§ Challenge: Count the lines of the material below that contain the string "item", treating uppercase and lowercase as different, and reply with only the number.

§ Task input:
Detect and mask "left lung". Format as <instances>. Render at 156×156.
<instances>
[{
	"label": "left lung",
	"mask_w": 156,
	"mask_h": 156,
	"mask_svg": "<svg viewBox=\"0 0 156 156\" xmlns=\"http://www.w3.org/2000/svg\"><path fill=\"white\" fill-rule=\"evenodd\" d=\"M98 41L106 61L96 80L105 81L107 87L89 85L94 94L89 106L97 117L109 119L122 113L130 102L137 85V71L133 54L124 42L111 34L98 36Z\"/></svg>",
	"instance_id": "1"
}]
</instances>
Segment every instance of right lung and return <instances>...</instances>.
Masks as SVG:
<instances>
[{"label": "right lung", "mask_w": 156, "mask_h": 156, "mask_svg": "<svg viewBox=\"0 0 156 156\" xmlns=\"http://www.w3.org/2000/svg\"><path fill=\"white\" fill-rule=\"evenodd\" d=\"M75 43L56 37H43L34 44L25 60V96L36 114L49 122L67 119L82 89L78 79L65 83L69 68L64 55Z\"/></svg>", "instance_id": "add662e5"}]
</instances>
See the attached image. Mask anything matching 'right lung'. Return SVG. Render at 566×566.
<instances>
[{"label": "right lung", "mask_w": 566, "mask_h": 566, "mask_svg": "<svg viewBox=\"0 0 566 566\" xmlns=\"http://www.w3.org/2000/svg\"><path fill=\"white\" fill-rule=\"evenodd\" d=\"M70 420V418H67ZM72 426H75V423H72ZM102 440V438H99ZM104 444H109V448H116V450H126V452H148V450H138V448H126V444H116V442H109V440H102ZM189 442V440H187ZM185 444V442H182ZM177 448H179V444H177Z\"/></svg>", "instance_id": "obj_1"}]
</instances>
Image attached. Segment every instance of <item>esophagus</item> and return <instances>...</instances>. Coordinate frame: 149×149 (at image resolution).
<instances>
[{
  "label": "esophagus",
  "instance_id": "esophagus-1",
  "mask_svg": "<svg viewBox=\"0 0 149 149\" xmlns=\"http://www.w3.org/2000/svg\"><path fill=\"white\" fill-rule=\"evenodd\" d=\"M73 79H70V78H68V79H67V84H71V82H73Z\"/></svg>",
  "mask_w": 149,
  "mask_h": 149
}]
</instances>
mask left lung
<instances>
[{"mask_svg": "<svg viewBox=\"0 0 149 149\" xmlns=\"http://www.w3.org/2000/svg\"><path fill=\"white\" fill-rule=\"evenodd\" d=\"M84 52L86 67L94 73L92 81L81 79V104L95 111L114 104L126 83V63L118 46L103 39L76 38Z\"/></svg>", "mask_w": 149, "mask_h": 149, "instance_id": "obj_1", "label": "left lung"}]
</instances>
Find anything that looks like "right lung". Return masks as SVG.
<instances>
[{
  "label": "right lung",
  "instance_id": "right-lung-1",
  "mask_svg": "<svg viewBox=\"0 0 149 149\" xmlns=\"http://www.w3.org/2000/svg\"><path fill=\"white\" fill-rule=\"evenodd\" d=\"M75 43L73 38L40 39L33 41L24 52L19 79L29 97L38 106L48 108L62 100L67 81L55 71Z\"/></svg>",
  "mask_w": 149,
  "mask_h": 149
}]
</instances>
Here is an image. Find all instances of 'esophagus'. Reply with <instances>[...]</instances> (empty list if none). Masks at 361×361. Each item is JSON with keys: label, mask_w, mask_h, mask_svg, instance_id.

§ The solution: 2